- STATED EXERCISE -
Copy each record exactly as it reads, leaving out any pictures it holds.

- LISTED ENTRIES -
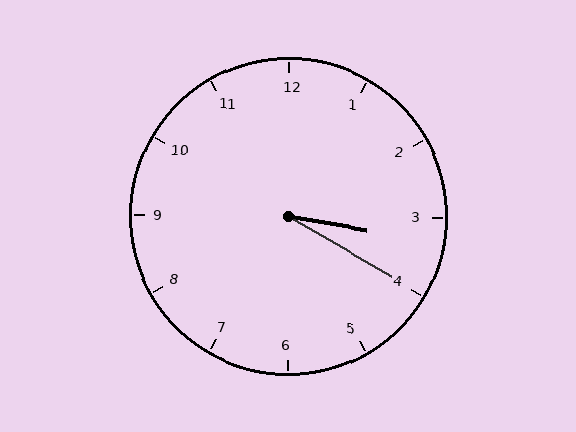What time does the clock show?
3:20.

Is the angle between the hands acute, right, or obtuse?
It is acute.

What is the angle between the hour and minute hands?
Approximately 20 degrees.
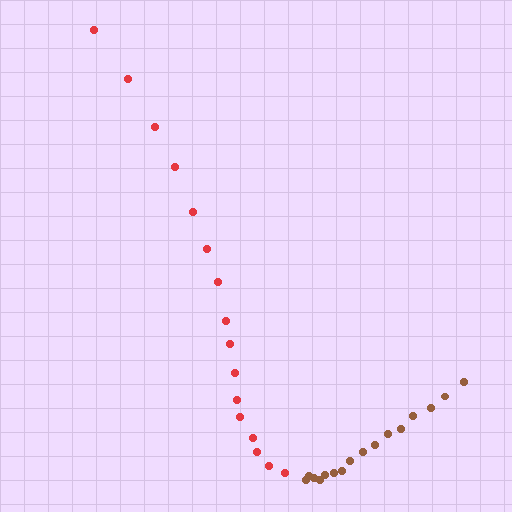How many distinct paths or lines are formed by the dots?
There are 2 distinct paths.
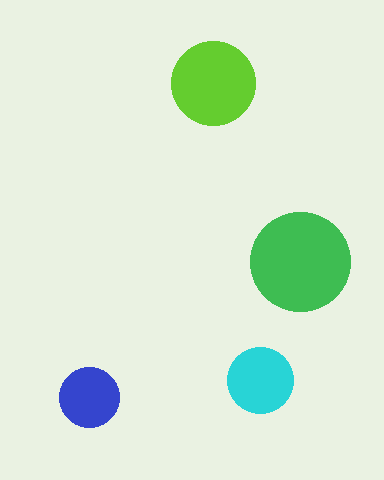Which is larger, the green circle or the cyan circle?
The green one.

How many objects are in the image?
There are 4 objects in the image.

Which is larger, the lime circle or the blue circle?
The lime one.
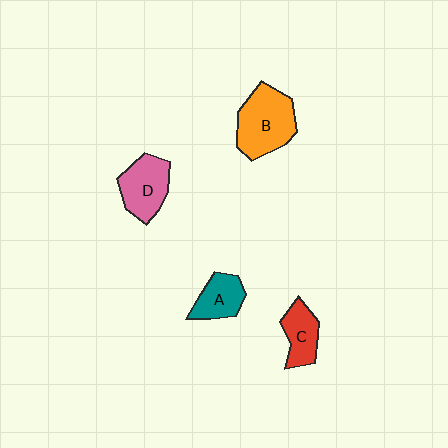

- RESPONSE BELOW -
What time does the clock show?
3:20.

Is the angle between the hands acute, right, or obtuse?
It is acute.

What is the angle between the hour and minute hands?
Approximately 20 degrees.
How many distinct paths or lines are formed by the dots?
There are 2 distinct paths.
Which is larger, the green circle or the cyan circle?
The green one.

How many objects are in the image?
There are 4 objects in the image.

Which is larger, the lime circle or the blue circle?
The lime one.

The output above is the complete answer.